■ DATA FOR THIS TASK ■

▼

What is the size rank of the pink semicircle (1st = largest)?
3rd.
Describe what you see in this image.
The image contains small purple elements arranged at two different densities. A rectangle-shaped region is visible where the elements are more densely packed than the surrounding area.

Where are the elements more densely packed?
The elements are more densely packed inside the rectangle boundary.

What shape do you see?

▲
▼

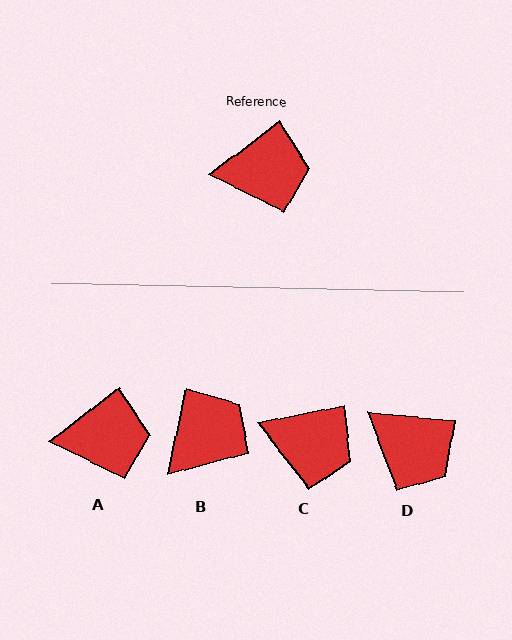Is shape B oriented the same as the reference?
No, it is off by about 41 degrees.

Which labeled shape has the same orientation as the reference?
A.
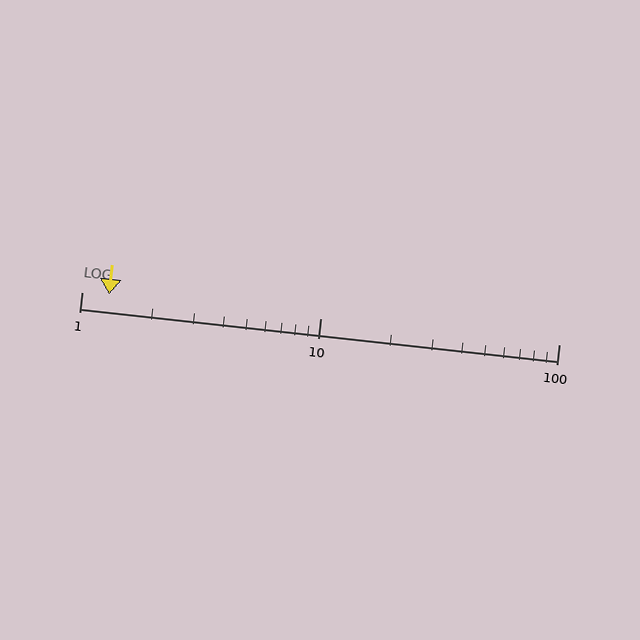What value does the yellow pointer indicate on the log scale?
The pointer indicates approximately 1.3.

▲
▼

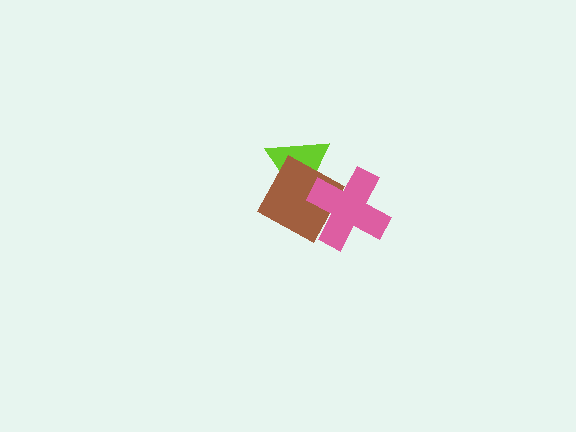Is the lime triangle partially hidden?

▲

■ SHORT PROBLEM ■
Print only the run of lines that begins with the line containing "What is the" and ends with the line containing "What shape do you see?", both included, exactly as they read.

■ EXERCISE RESULT ■
What is the size rank of the pink semicircle (1st = largest)?
3rd.
Describe what you see in this image.
The image contains small purple elements arranged at two different densities. A rectangle-shaped region is visible where the elements are more densely packed than the surrounding area.

Where are the elements more densely packed?
The elements are more densely packed inside the rectangle boundary.

What shape do you see?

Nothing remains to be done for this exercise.